--- START The data ---
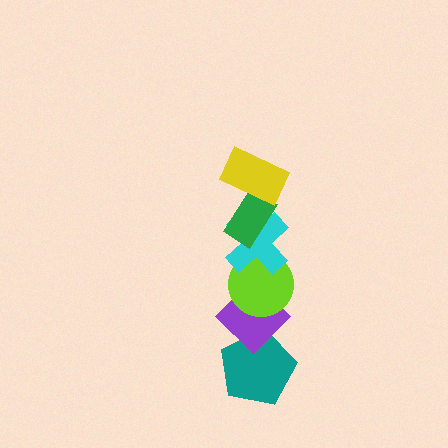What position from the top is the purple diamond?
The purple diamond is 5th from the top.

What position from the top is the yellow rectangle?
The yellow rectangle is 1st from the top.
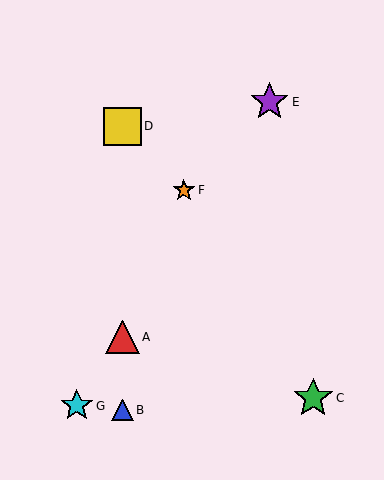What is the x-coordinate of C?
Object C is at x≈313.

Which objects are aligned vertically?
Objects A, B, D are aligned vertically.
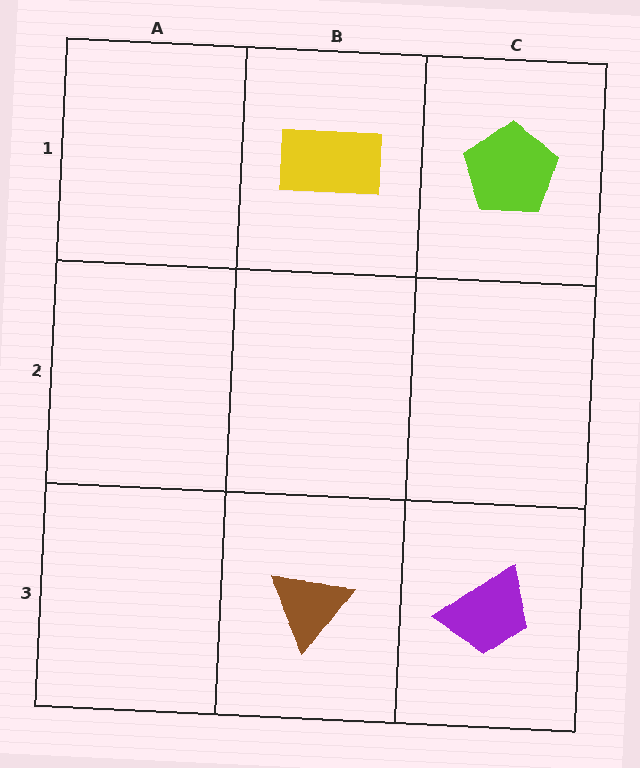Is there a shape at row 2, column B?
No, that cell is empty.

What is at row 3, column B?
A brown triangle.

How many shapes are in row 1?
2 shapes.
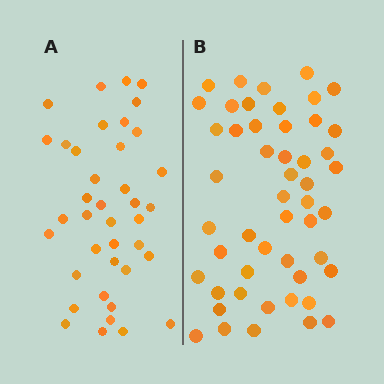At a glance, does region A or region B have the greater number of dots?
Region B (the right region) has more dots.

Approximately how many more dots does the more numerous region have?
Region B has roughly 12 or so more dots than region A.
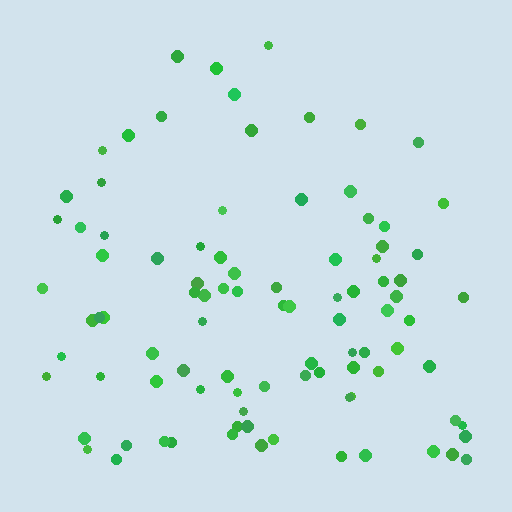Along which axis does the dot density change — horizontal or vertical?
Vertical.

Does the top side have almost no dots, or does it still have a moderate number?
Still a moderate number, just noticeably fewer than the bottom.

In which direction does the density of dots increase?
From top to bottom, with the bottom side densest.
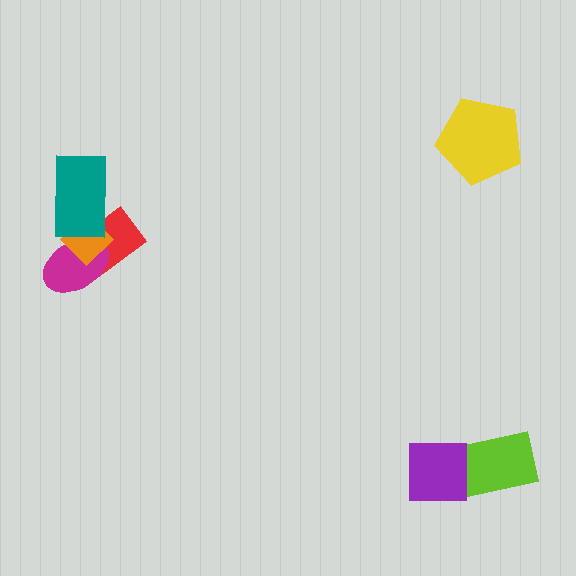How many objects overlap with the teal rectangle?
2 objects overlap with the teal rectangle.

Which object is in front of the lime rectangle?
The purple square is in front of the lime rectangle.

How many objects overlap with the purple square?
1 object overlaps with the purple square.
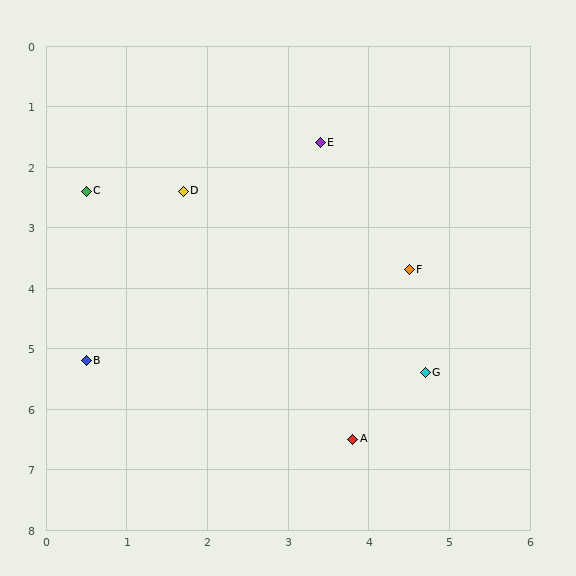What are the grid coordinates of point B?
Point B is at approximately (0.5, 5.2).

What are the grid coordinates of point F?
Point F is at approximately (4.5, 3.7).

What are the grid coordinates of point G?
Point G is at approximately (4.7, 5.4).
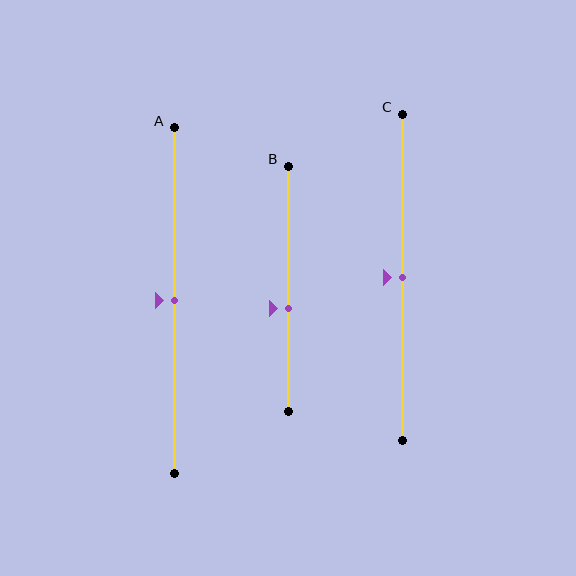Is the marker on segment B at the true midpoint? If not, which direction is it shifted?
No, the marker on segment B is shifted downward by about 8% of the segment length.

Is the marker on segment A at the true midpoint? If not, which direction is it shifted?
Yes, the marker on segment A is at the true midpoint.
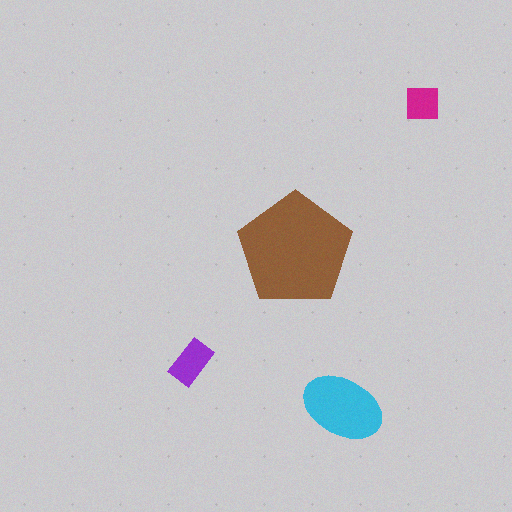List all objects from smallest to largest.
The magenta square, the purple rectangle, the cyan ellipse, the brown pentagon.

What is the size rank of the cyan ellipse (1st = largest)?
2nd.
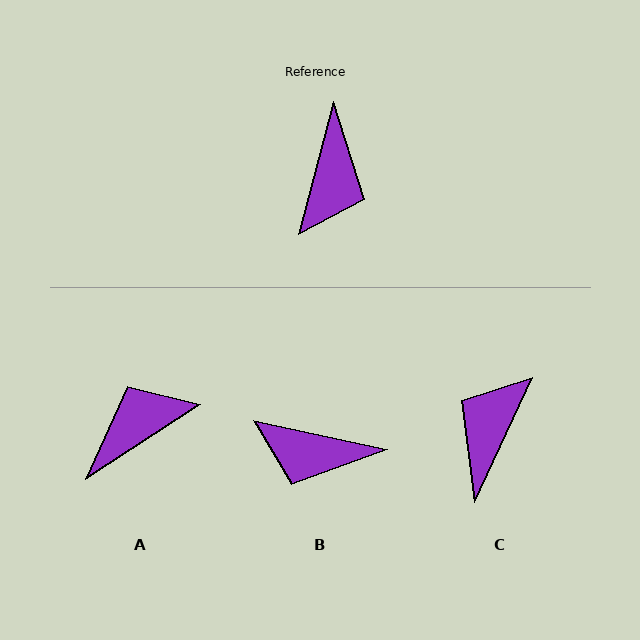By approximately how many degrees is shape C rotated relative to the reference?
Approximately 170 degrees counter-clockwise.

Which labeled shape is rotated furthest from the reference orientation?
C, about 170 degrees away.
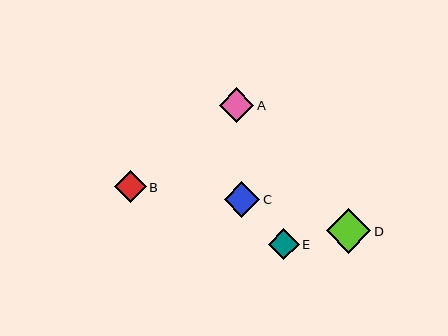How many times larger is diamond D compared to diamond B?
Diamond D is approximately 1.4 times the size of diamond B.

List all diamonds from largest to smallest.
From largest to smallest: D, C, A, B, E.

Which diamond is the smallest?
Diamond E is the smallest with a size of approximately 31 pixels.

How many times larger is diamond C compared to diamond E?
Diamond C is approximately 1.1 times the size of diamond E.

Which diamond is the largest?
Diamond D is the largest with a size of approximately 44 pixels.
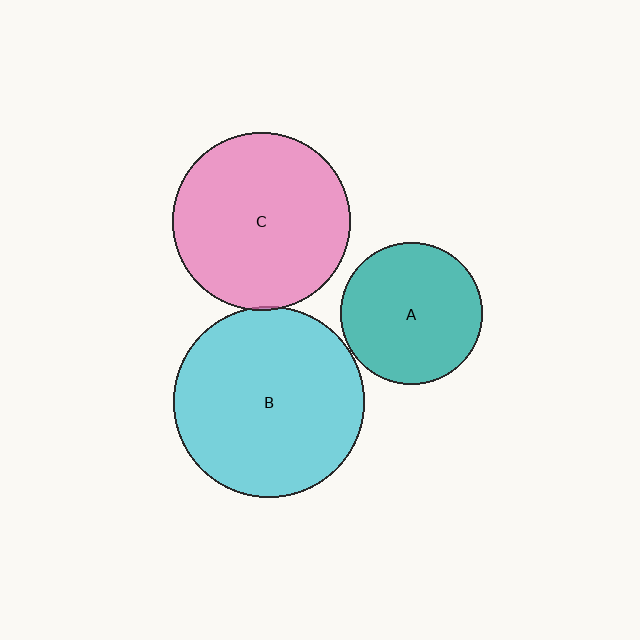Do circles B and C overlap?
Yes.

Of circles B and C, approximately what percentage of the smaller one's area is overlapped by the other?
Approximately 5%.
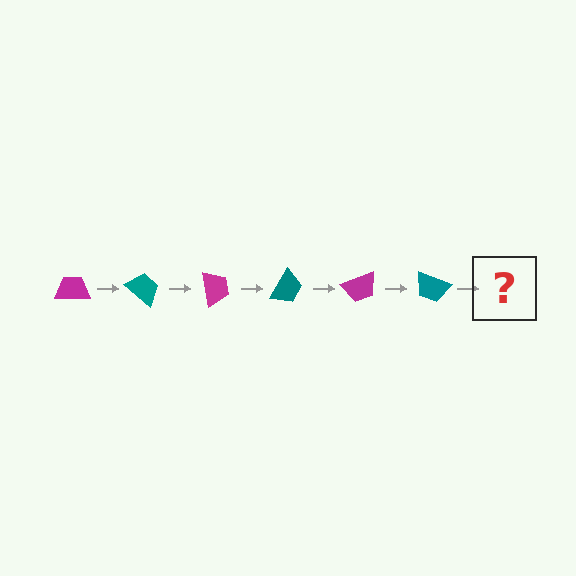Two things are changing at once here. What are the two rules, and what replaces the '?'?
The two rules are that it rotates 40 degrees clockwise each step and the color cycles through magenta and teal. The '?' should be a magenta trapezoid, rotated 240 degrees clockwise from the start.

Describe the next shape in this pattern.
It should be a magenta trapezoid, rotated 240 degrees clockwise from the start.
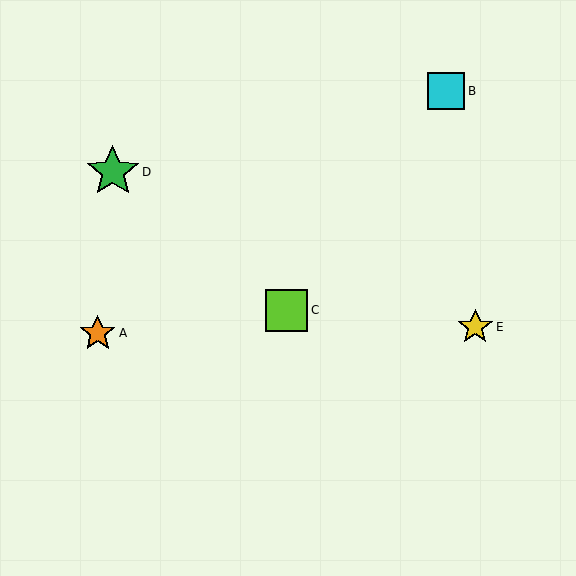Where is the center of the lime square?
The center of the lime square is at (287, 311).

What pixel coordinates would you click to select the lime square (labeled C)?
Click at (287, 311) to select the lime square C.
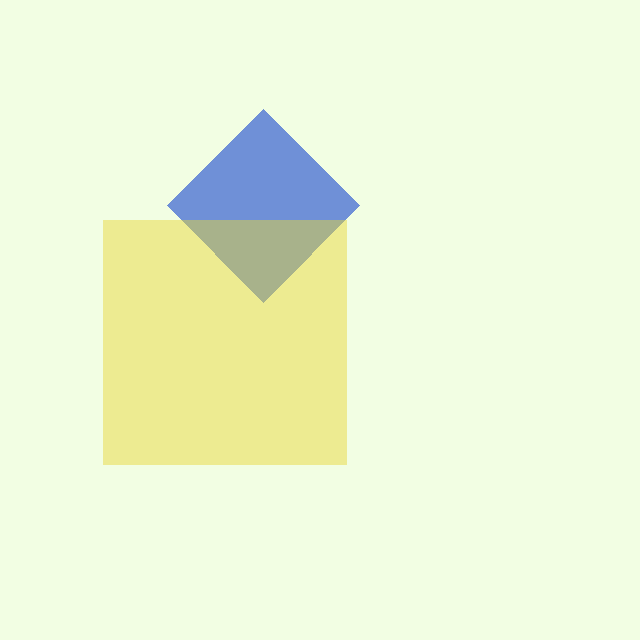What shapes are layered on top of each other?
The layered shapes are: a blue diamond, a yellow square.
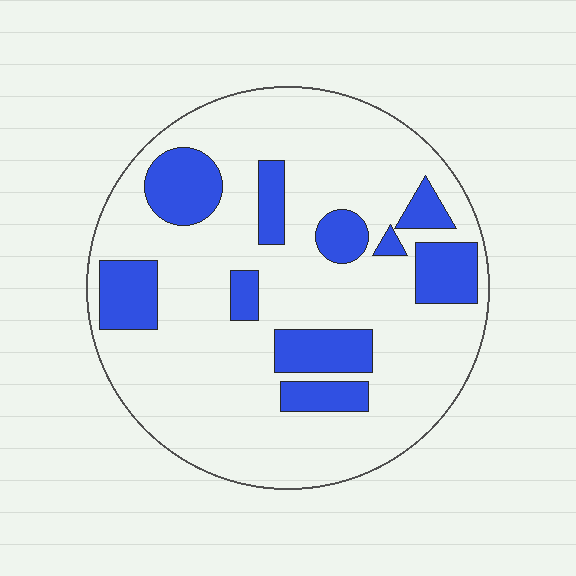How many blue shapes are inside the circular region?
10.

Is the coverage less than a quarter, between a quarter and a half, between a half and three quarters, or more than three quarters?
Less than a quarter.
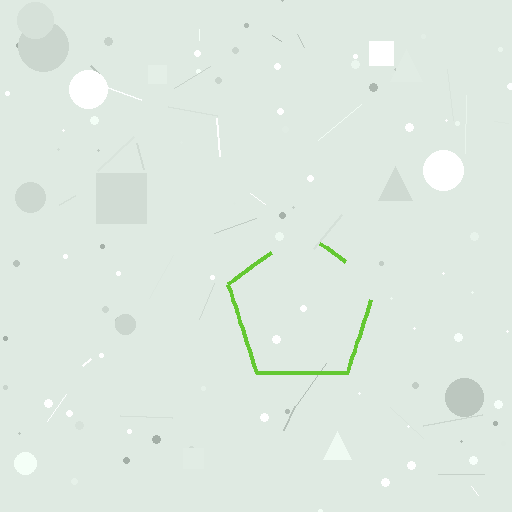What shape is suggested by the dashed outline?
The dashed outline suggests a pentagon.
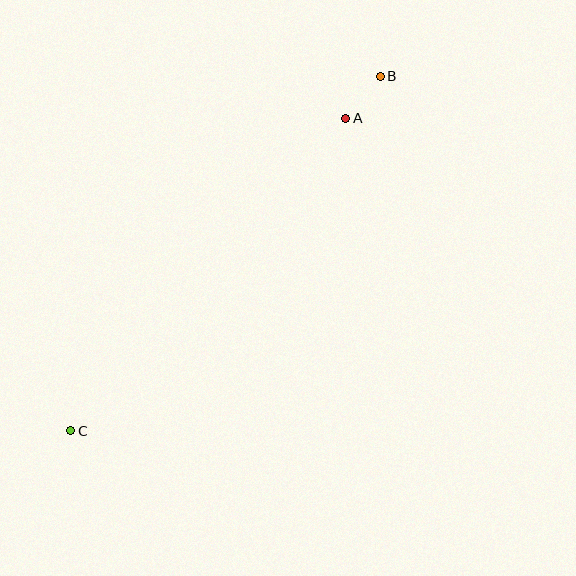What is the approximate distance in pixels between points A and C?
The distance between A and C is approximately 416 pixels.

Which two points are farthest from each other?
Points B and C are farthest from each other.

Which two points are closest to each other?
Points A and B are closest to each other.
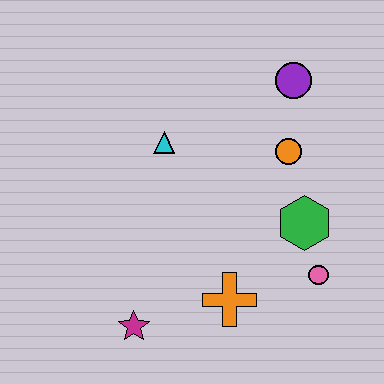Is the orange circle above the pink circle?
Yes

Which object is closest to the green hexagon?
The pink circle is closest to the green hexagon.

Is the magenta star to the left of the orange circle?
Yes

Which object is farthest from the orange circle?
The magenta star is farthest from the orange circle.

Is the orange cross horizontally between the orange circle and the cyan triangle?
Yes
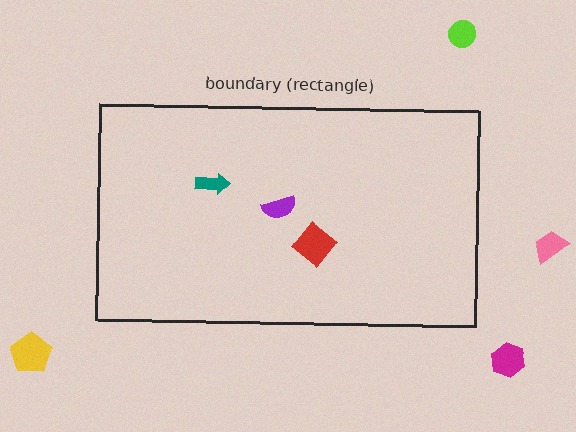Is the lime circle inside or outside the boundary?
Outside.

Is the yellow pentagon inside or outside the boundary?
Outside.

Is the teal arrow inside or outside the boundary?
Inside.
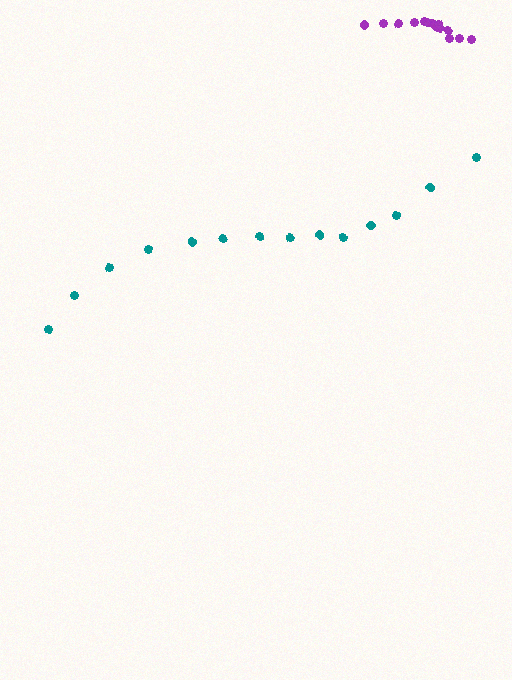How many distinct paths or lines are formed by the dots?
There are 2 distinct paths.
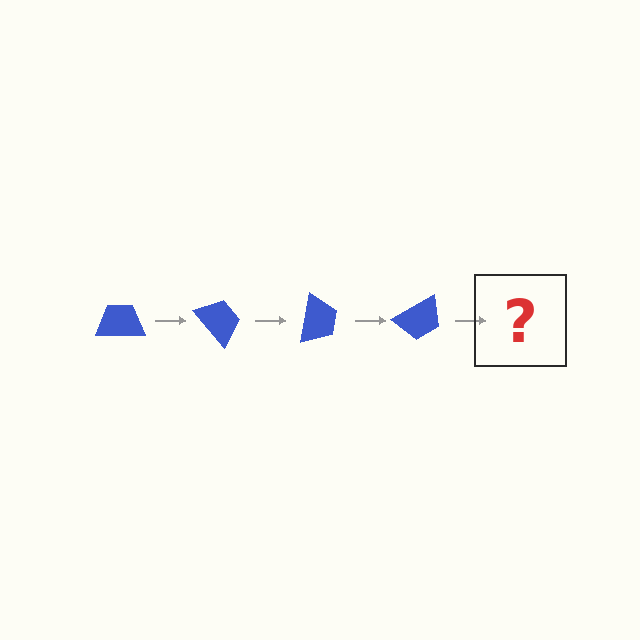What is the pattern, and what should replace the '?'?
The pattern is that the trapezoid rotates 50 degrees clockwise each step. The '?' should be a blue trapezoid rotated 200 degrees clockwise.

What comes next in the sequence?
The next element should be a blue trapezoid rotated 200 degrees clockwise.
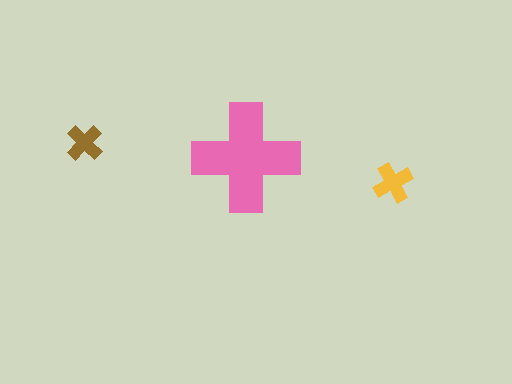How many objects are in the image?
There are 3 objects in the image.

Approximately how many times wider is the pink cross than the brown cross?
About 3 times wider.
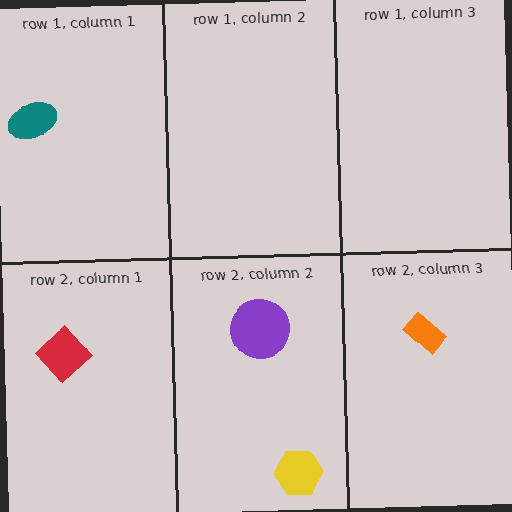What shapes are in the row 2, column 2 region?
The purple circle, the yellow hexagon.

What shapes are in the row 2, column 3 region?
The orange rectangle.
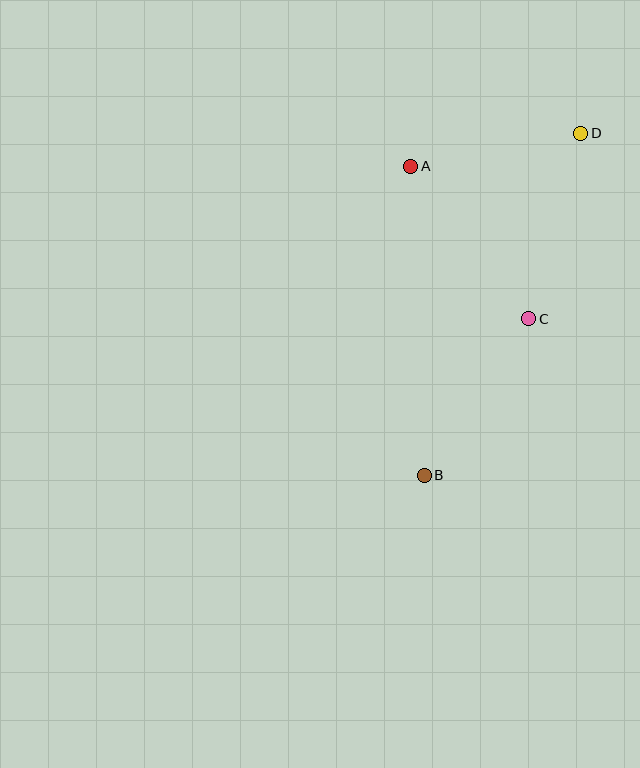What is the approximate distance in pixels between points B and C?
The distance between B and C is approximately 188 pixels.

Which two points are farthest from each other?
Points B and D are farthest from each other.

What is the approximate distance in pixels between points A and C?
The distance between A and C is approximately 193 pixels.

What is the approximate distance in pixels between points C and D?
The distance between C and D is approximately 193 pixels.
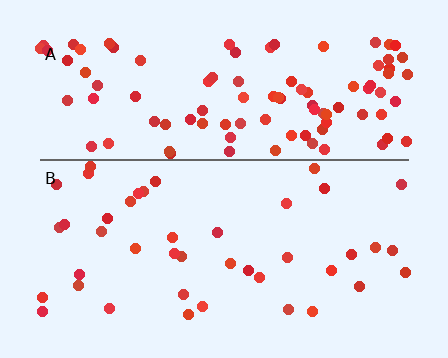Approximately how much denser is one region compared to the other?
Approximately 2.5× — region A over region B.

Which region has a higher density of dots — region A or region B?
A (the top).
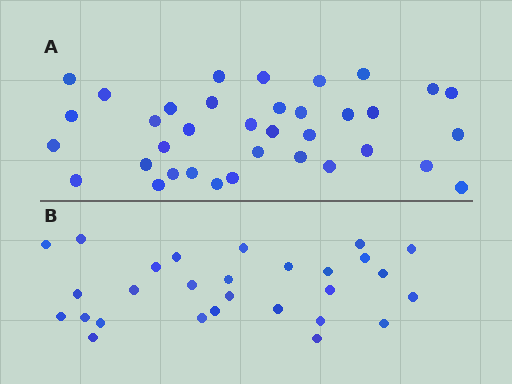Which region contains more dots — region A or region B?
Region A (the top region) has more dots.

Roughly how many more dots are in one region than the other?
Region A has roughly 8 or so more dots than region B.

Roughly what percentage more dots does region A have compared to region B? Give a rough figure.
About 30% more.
--- END The data ---
• Work instructions: Find the line with "Roughly what percentage" in the listing above, then write out that line and each remaining line exactly, with no other text.

• Exercise response:
Roughly what percentage more dots does region A have compared to region B? Give a rough figure.
About 30% more.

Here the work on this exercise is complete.